• **Task**: Exactly reproduce the lines from the one holding "Which shape has the smallest area?" through the final line of the listing below, with both ends included and nothing else.

Shape perception records:
####################

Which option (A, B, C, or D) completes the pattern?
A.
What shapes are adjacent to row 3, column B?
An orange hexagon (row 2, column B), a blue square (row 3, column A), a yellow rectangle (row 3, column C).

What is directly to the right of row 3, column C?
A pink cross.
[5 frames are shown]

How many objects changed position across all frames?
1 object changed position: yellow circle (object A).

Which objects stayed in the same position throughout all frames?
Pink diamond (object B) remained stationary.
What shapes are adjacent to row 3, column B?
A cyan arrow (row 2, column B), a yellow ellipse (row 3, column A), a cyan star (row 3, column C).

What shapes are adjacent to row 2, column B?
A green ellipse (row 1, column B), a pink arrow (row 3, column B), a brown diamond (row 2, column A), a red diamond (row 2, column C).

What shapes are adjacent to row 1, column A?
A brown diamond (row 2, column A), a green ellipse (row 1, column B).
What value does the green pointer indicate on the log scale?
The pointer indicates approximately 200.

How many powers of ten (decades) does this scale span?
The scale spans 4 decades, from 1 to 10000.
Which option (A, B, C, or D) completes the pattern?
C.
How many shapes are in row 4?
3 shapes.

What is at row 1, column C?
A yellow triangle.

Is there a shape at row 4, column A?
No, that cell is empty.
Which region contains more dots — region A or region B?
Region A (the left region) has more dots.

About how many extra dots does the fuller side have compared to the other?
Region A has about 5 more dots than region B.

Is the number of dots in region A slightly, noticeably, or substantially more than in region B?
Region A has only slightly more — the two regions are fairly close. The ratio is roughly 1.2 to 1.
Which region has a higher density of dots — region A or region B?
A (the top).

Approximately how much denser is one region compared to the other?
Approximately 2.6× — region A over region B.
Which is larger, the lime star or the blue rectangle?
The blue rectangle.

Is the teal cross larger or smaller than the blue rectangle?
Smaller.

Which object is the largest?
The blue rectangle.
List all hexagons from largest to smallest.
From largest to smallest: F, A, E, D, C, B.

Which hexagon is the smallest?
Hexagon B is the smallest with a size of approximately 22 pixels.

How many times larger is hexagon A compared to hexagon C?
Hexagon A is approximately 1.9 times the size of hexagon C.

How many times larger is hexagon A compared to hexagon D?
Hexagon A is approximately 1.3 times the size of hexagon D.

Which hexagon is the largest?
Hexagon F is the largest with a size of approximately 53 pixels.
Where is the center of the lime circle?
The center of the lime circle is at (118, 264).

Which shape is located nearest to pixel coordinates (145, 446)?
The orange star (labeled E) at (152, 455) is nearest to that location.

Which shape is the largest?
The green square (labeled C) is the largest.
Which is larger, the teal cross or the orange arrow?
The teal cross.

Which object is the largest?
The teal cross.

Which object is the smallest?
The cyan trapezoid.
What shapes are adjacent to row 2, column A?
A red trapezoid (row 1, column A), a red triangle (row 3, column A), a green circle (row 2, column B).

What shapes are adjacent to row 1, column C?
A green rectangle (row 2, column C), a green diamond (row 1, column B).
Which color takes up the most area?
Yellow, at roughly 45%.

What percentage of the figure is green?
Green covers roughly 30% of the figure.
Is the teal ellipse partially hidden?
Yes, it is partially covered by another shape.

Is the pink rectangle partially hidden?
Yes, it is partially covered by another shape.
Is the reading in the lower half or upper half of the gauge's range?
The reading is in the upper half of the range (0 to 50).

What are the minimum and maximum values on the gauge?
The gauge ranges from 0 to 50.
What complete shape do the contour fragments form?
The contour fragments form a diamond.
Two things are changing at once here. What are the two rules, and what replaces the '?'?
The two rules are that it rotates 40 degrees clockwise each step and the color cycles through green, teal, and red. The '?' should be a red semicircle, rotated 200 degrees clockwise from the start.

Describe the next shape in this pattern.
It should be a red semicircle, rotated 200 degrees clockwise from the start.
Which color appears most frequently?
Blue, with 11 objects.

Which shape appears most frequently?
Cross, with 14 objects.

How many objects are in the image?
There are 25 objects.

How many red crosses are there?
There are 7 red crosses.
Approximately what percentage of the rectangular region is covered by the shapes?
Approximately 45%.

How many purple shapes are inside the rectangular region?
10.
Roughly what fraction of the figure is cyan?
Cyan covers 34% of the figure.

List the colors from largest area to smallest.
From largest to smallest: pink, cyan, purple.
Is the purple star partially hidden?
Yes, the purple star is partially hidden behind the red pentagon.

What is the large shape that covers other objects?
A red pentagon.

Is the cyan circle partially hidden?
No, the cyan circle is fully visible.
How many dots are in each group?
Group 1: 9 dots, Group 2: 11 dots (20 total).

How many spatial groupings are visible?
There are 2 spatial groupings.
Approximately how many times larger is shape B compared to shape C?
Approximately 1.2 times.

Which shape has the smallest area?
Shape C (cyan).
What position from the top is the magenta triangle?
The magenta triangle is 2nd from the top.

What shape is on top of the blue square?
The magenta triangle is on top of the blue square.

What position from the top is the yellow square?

####################

• **Problem solution**:
Which shape has the smallest area?
Shape C (cyan).
What position from the top is the magenta triangle?
The magenta triangle is 2nd from the top.

What shape is on top of the blue square?
The magenta triangle is on top of the blue square.

What position from the top is the yellow square?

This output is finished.